• _GOAL OF THE EXERCISE_
Write out each of the lines below word for word, changing nothing.

Begin SUPPLIED DATA

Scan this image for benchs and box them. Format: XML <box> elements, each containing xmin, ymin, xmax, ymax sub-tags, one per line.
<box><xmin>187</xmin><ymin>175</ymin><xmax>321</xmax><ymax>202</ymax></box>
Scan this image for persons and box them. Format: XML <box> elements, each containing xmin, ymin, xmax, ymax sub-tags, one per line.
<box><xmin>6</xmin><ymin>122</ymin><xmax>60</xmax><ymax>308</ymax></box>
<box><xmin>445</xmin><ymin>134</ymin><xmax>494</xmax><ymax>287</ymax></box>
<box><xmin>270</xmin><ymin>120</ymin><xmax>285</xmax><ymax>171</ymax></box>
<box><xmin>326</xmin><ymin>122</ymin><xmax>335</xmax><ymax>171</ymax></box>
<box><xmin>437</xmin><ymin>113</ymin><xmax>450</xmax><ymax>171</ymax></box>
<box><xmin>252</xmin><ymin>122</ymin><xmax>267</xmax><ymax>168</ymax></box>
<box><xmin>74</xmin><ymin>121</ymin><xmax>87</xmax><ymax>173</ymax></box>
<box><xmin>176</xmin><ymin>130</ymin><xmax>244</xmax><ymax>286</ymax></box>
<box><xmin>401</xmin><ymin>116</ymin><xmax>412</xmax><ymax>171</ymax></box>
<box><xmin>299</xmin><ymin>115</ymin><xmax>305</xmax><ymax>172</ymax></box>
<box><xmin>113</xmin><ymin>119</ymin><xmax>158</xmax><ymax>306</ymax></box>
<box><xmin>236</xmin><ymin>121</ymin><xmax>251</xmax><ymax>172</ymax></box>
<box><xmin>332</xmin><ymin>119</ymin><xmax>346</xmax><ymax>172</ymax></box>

End SUPPLIED DATA

• _RESULT_
Scan this image for benchs and box them. Format: XML <box> elements, each containing xmin, ymin, xmax, ymax sub-tags, one per line.
<box><xmin>187</xmin><ymin>175</ymin><xmax>321</xmax><ymax>202</ymax></box>
Scan this image for persons and box them. Format: XML <box> elements, each containing xmin, ymin, xmax, ymax sub-tags, one per line.
<box><xmin>6</xmin><ymin>122</ymin><xmax>60</xmax><ymax>308</ymax></box>
<box><xmin>445</xmin><ymin>134</ymin><xmax>494</xmax><ymax>287</ymax></box>
<box><xmin>270</xmin><ymin>120</ymin><xmax>285</xmax><ymax>171</ymax></box>
<box><xmin>326</xmin><ymin>122</ymin><xmax>335</xmax><ymax>171</ymax></box>
<box><xmin>437</xmin><ymin>113</ymin><xmax>450</xmax><ymax>171</ymax></box>
<box><xmin>252</xmin><ymin>122</ymin><xmax>267</xmax><ymax>168</ymax></box>
<box><xmin>74</xmin><ymin>121</ymin><xmax>87</xmax><ymax>173</ymax></box>
<box><xmin>176</xmin><ymin>130</ymin><xmax>244</xmax><ymax>286</ymax></box>
<box><xmin>401</xmin><ymin>116</ymin><xmax>412</xmax><ymax>171</ymax></box>
<box><xmin>299</xmin><ymin>115</ymin><xmax>305</xmax><ymax>172</ymax></box>
<box><xmin>113</xmin><ymin>119</ymin><xmax>158</xmax><ymax>306</ymax></box>
<box><xmin>236</xmin><ymin>121</ymin><xmax>251</xmax><ymax>172</ymax></box>
<box><xmin>332</xmin><ymin>119</ymin><xmax>346</xmax><ymax>172</ymax></box>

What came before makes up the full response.